DESCRIPTION OF THE TASK: Return the records word for word. Any pictures in them are not part of the copy.

[Stored items from a collection]
┏━━

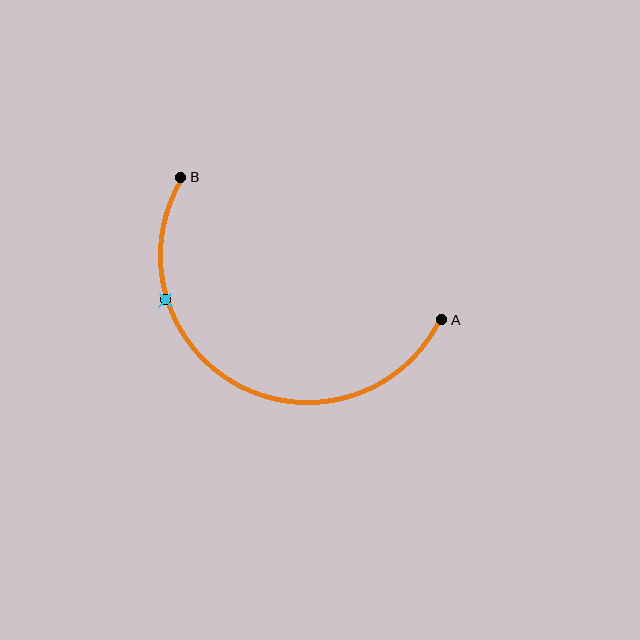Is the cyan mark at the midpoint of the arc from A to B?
No. The cyan mark lies on the arc but is closer to endpoint B. The arc midpoint would be at the point on the curve equidistant along the arc from both A and B.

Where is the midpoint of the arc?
The arc midpoint is the point on the curve farthest from the straight line joining A and B. It sits below that line.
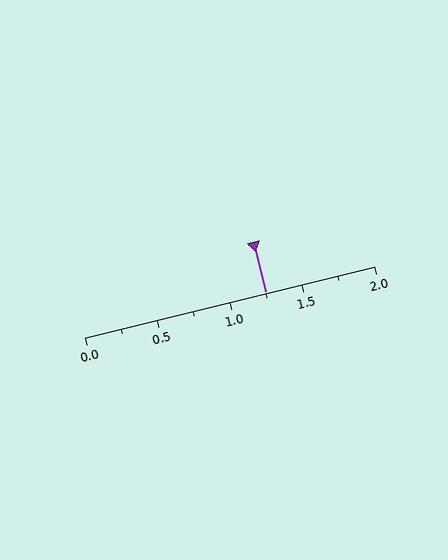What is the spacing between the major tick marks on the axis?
The major ticks are spaced 0.5 apart.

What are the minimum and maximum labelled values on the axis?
The axis runs from 0.0 to 2.0.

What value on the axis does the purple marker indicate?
The marker indicates approximately 1.25.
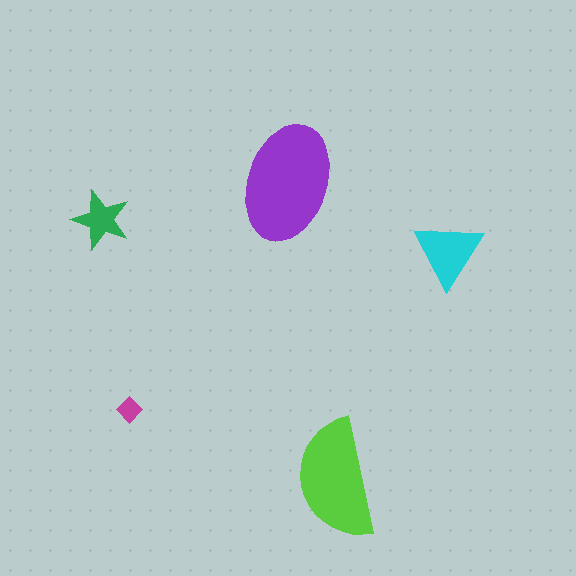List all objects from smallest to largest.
The magenta diamond, the green star, the cyan triangle, the lime semicircle, the purple ellipse.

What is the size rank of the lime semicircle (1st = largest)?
2nd.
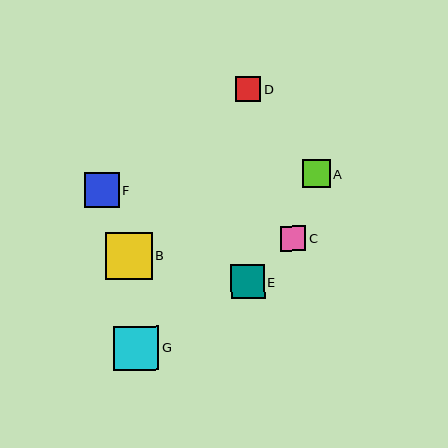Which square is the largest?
Square B is the largest with a size of approximately 47 pixels.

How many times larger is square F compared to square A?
Square F is approximately 1.3 times the size of square A.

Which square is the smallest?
Square D is the smallest with a size of approximately 25 pixels.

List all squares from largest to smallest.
From largest to smallest: B, G, F, E, A, C, D.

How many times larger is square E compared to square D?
Square E is approximately 1.4 times the size of square D.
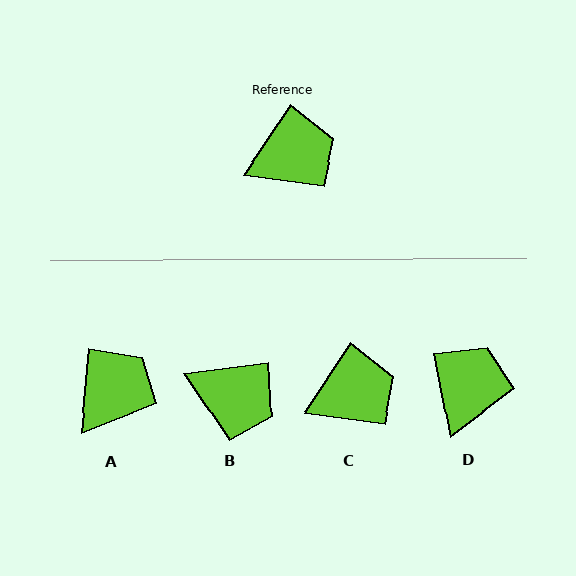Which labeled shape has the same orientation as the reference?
C.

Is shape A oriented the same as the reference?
No, it is off by about 28 degrees.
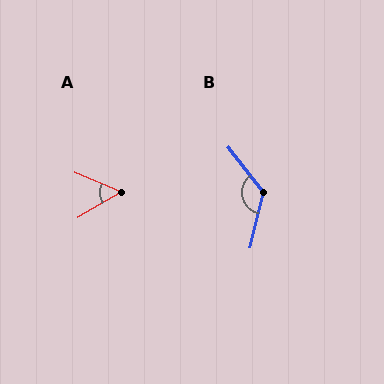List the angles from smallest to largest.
A (53°), B (128°).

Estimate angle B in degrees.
Approximately 128 degrees.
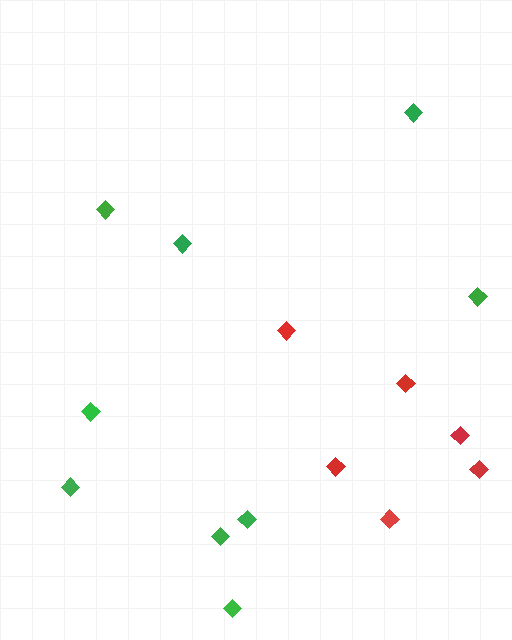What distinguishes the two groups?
There are 2 groups: one group of green diamonds (9) and one group of red diamonds (6).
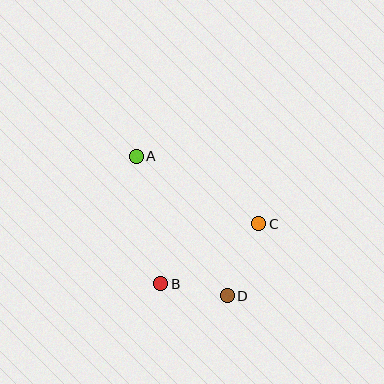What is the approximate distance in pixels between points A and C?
The distance between A and C is approximately 140 pixels.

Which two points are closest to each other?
Points B and D are closest to each other.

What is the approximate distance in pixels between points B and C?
The distance between B and C is approximately 115 pixels.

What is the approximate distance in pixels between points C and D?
The distance between C and D is approximately 78 pixels.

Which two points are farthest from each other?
Points A and D are farthest from each other.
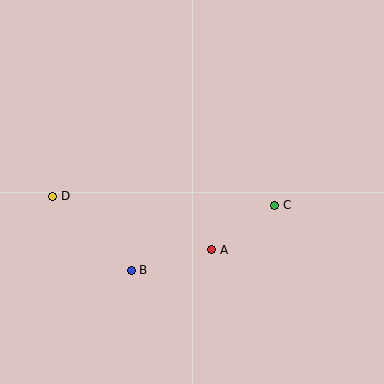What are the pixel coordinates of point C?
Point C is at (275, 205).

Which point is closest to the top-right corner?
Point C is closest to the top-right corner.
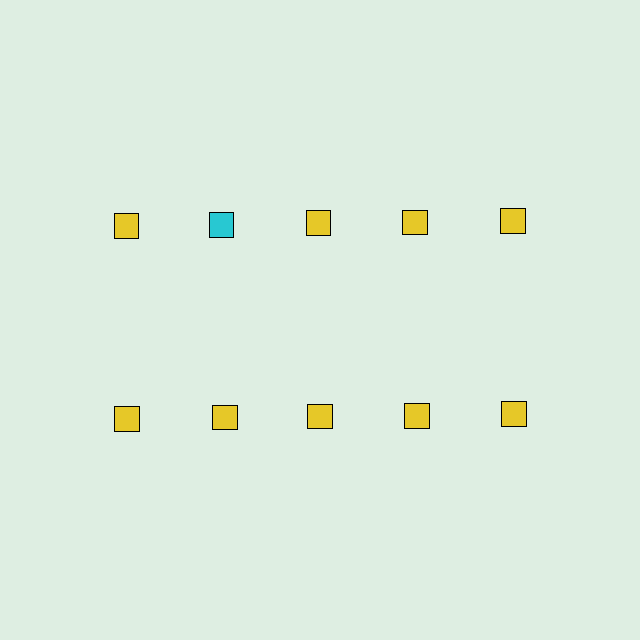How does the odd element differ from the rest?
It has a different color: cyan instead of yellow.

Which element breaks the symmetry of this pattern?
The cyan square in the top row, second from left column breaks the symmetry. All other shapes are yellow squares.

┗━━

CORRECT ANSWER:
Is the cyan mark at the midpoint of the arc from A to B?
No. The cyan mark lies on the arc but is closer to endpoint B. The arc midpoint would be at the point on the curve equidistant along the arc from both A and B.

Where is the midpoint of the arc?
The arc midpoint is the point on the curve farthest from the straight line joining A and B. It sits below that line.
What is the spacing between the major tick marks on the axis?
The major ticks are spaced 0.5 apart.

What are the minimum and maximum labelled values on the axis?
The axis runs from 0.0 to 2.0.

What value on the axis does the purple marker indicate?
The marker indicates approximately 1.25.
List all objects from smallest to largest.
The magenta diamond, the green star, the cyan triangle, the lime semicircle, the purple ellipse.

What is the size rank of the lime semicircle (1st = largest)?
2nd.
Which square is the largest?
Square B is the largest with a size of approximately 47 pixels.

How many times larger is square F compared to square A?
Square F is approximately 1.3 times the size of square A.

Which square is the smallest?
Square D is the smallest with a size of approximately 25 pixels.

List all squares from largest to smallest.
From largest to smallest: B, G, F, E, A, C, D.

How many times larger is square E compared to square D?
Square E is approximately 1.4 times the size of square D.
Which labeled shape has the same orientation as the reference?
C.

Is shape A oriented the same as the reference?
No, it is off by about 28 degrees.
List the angles from smallest to largest.
A (53°), B (128°).

Estimate angle B in degrees.
Approximately 128 degrees.
What distinguishes the two groups?
There are 2 groups: one group of green diamonds (9) and one group of red diamonds (6).
What is the approximate distance in pixels between points A and C?
The distance between A and C is approximately 140 pixels.

Which two points are closest to each other?
Points B and D are closest to each other.

What is the approximate distance in pixels between points B and C?
The distance between B and C is approximately 115 pixels.

What is the approximate distance in pixels between points C and D?
The distance between C and D is approximately 78 pixels.

Which two points are farthest from each other?
Points A and D are farthest from each other.
What are the pixel coordinates of point C?
Point C is at (275, 205).

Which point is closest to the top-right corner?
Point C is closest to the top-right corner.
How does the odd element differ from the rest?
It has a different color: cyan instead of yellow.

Which element breaks the symmetry of this pattern?
The cyan square in the top row, second from left column breaks the symmetry. All other shapes are yellow squares.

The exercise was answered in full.